— start of SUPPLIED DATA —
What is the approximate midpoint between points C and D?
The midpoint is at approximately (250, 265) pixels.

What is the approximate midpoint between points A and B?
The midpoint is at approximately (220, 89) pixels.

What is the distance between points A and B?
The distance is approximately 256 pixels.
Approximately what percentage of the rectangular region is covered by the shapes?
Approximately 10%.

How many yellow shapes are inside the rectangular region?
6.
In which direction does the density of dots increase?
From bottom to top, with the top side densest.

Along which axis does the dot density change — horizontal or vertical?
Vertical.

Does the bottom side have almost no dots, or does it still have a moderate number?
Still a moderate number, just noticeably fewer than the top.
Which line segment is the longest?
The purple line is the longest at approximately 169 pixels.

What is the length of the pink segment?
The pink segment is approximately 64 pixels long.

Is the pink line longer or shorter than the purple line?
— end of SUPPLIED DATA —
WHAT THE TASK ASKS: Output every entry shown above, exactly.

EXPECTED OUTPUT:
What is the approximate midpoint between points C and D?
The midpoint is at approximately (250, 265) pixels.

What is the approximate midpoint between points A and B?
The midpoint is at approximately (220, 89) pixels.

What is the distance between points A and B?
The distance is approximately 256 pixels.
Approximately what percentage of the rectangular region is covered by the shapes?
Approximately 10%.

How many yellow shapes are inside the rectangular region?
6.
In which direction does the density of dots increase?
From bottom to top, with the top side densest.

Along which axis does the dot density change — horizontal or vertical?
Vertical.

Does the bottom side have almost no dots, or does it still have a moderate number?
Still a moderate number, just noticeably fewer than the top.
Which line segment is the longest?
The purple line is the longest at approximately 169 pixels.

What is the length of the pink segment?
The pink segment is approximately 64 pixels long.

Is the pink line longer or shorter than the purple line?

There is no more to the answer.